▶ [The problem]: Starting with the line that contains "What is the", copy each line exactly through the end of the listing, and omit all pictures.

▶ [Records from a collection]:
--- --- ---

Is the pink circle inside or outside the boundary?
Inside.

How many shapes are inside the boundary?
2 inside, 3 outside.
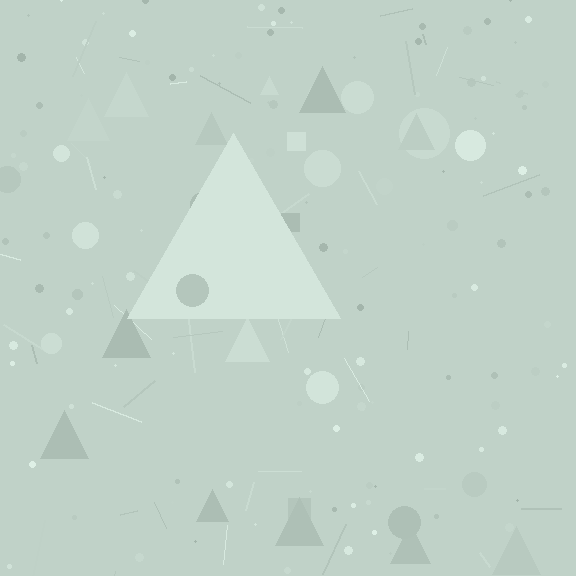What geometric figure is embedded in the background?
A triangle is embedded in the background.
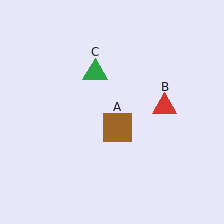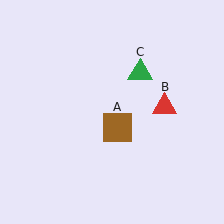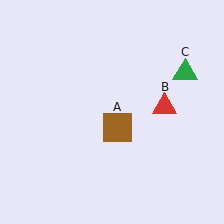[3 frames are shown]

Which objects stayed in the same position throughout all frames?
Brown square (object A) and red triangle (object B) remained stationary.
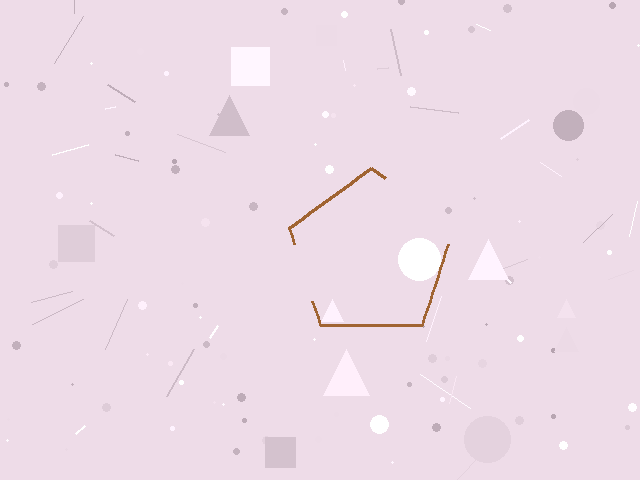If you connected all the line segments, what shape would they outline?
They would outline a pentagon.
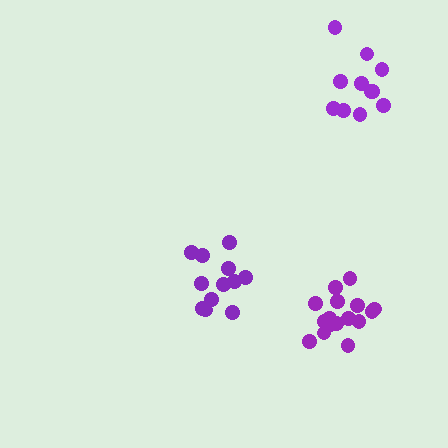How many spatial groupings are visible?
There are 3 spatial groupings.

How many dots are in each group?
Group 1: 16 dots, Group 2: 12 dots, Group 3: 11 dots (39 total).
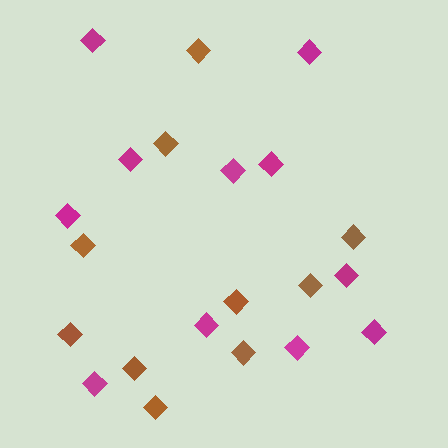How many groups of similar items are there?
There are 2 groups: one group of brown diamonds (10) and one group of magenta diamonds (11).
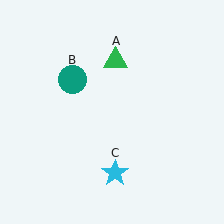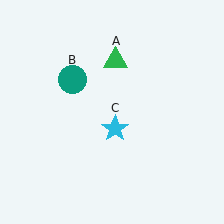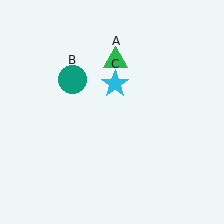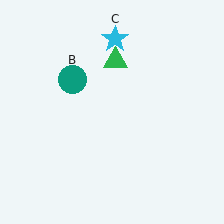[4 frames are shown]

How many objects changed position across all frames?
1 object changed position: cyan star (object C).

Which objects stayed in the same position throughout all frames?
Green triangle (object A) and teal circle (object B) remained stationary.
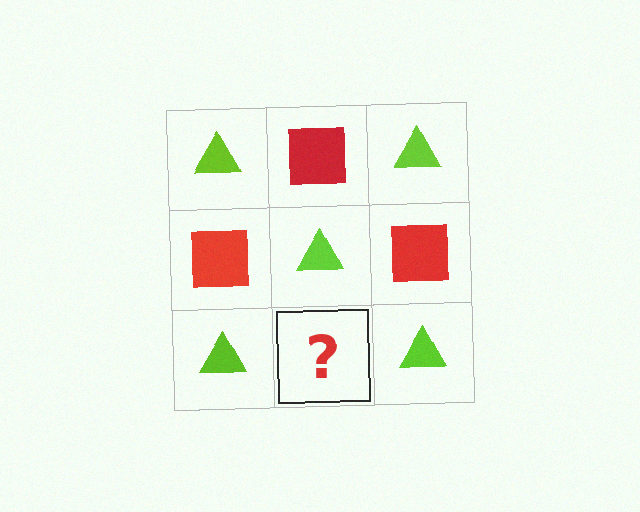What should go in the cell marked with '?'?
The missing cell should contain a red square.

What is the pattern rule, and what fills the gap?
The rule is that it alternates lime triangle and red square in a checkerboard pattern. The gap should be filled with a red square.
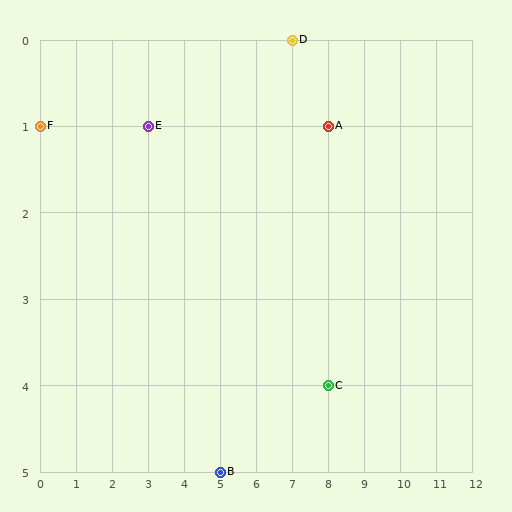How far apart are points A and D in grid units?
Points A and D are 1 column and 1 row apart (about 1.4 grid units diagonally).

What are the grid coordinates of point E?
Point E is at grid coordinates (3, 1).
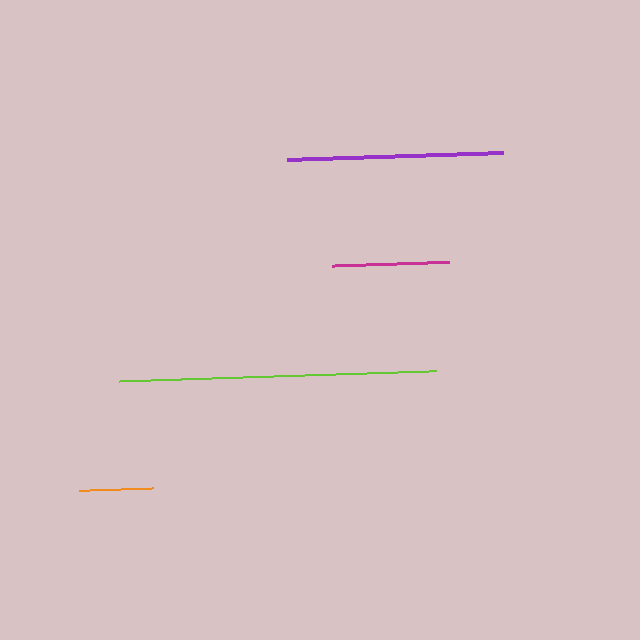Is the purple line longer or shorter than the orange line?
The purple line is longer than the orange line.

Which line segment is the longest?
The lime line is the longest at approximately 317 pixels.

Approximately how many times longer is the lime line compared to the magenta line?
The lime line is approximately 2.7 times the length of the magenta line.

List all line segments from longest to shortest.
From longest to shortest: lime, purple, magenta, orange.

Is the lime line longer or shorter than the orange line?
The lime line is longer than the orange line.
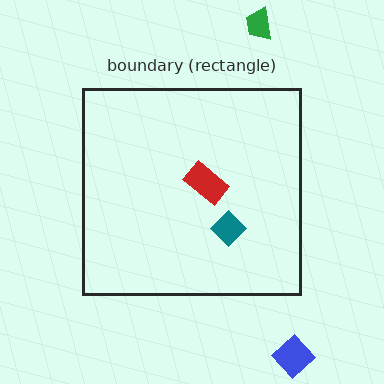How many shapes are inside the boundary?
2 inside, 2 outside.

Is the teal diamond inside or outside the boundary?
Inside.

--- --- ---

▶ [Correct answer]:
What is the pattern rule, and what fills the gap?
The rule is that it alternates lime triangle and red square in a checkerboard pattern. The gap should be filled with a red square.
How far apart are points A and D in grid units?
Points A and D are 1 column and 1 row apart (about 1.4 grid units diagonally).

What are the grid coordinates of point E?
Point E is at grid coordinates (3, 1).
Is the purple line longer or shorter than the orange line?
The purple line is longer than the orange line.

Which line segment is the longest?
The lime line is the longest at approximately 317 pixels.

Approximately how many times longer is the lime line compared to the magenta line?
The lime line is approximately 2.7 times the length of the magenta line.

List all line segments from longest to shortest.
From longest to shortest: lime, purple, magenta, orange.

Is the lime line longer or shorter than the orange line?
The lime line is longer than the orange line.
How many shapes are inside the boundary?
2 inside, 2 outside.

Is the teal diamond inside or outside the boundary?
Inside.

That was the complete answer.